#### [INSTRUCTION]
Return, word for word, every line that follows.

#### [DATASET RECORDS]
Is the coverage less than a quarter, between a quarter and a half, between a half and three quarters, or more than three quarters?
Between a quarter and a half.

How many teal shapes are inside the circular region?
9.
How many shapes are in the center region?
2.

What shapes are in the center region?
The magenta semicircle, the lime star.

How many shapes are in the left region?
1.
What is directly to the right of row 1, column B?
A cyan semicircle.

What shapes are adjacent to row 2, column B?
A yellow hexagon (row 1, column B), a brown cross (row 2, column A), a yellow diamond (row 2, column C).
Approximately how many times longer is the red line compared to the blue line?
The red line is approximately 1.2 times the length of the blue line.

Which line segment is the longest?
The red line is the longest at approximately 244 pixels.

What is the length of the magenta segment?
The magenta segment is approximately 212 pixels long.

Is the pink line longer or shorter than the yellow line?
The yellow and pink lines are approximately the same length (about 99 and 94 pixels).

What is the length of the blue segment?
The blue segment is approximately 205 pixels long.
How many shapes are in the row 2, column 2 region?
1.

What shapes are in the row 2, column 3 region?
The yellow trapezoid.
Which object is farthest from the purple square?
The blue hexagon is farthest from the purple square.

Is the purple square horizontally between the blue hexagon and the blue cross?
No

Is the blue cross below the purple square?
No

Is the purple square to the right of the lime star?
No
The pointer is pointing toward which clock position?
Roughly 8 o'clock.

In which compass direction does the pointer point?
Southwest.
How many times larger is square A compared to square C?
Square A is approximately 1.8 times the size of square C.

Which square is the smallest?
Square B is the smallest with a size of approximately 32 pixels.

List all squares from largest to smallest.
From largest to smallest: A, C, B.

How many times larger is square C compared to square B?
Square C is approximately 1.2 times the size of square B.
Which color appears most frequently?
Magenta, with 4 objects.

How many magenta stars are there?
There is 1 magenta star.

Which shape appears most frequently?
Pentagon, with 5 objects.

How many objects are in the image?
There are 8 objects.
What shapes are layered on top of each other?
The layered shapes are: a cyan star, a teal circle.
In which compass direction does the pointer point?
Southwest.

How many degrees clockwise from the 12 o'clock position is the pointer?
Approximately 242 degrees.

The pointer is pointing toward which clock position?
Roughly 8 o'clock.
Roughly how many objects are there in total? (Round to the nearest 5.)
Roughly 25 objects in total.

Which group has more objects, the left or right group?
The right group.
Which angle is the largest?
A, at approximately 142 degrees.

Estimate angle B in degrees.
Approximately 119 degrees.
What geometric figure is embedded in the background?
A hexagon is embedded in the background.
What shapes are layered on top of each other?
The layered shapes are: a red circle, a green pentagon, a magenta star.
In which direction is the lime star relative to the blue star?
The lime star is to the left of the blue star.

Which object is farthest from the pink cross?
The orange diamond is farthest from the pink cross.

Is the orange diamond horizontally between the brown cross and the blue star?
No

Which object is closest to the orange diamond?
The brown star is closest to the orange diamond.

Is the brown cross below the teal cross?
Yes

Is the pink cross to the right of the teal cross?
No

#### [WORKED ANSWER]
Is the coverage less than a quarter, between a quarter and a half, between a half and three quarters, or more than three quarters?
Between a quarter and a half.

How many teal shapes are inside the circular region?
9.
How many shapes are in the center region?
2.

What shapes are in the center region?
The magenta semicircle, the lime star.

How many shapes are in the left region?
1.
What is directly to the right of row 1, column B?
A cyan semicircle.

What shapes are adjacent to row 2, column B?
A yellow hexagon (row 1, column B), a brown cross (row 2, column A), a yellow diamond (row 2, column C).
Approximately how many times longer is the red line compared to the blue line?
The red line is approximately 1.2 times the length of the blue line.

Which line segment is the longest?
The red line is the longest at approximately 244 pixels.

What is the length of the magenta segment?
The magenta segment is approximately 212 pixels long.

Is the pink line longer or shorter than the yellow line?
The yellow and pink lines are approximately the same length (about 99 and 94 pixels).

What is the length of the blue segment?
The blue segment is approximately 205 pixels long.
How many shapes are in the row 2, column 2 region?
1.

What shapes are in the row 2, column 3 region?
The yellow trapezoid.
Which object is farthest from the purple square?
The blue hexagon is farthest from the purple square.

Is the purple square horizontally between the blue hexagon and the blue cross?
No

Is the blue cross below the purple square?
No

Is the purple square to the right of the lime star?
No
The pointer is pointing toward which clock position?
Roughly 8 o'clock.

In which compass direction does the pointer point?
Southwest.
How many times larger is square A compared to square C?
Square A is approximately 1.8 times the size of square C.

Which square is the smallest?
Square B is the smallest with a size of approximately 32 pixels.

List all squares from largest to smallest.
From largest to smallest: A, C, B.

How many times larger is square C compared to square B?
Square C is approximately 1.2 times the size of square B.
Which color appears most frequently?
Magenta, with 4 objects.

How many magenta stars are there?
There is 1 magenta star.

Which shape appears most frequently?
Pentagon, with 5 objects.

How many objects are in the image?
There are 8 objects.
What shapes are layered on top of each other?
The layered shapes are: a cyan star, a teal circle.
In which compass direction does the pointer point?
Southwest.

How many degrees clockwise from the 12 o'clock position is the pointer?
Approximately 242 degrees.

The pointer is pointing toward which clock position?
Roughly 8 o'clock.
Roughly how many objects are there in total? (Round to the nearest 5.)
Roughly 25 objects in total.

Which group has more objects, the left or right group?
The right group.
Which angle is the largest?
A, at approximately 142 degrees.

Estimate angle B in degrees.
Approximately 119 degrees.
What geometric figure is embedded in the background?
A hexagon is embedded in the background.
What shapes are layered on top of each other?
The layered shapes are: a red circle, a green pentagon, a magenta star.
In which direction is the lime star relative to the blue star?
The lime star is to the left of the blue star.

Which object is farthest from the pink cross?
The orange diamond is farthest from the pink cross.

Is the orange diamond horizontally between the brown cross and the blue star?
No

Which object is closest to the orange diamond?
The brown star is closest to the orange diamond.

Is the brown cross below the teal cross?
Yes

Is the pink cross to the right of the teal cross?
No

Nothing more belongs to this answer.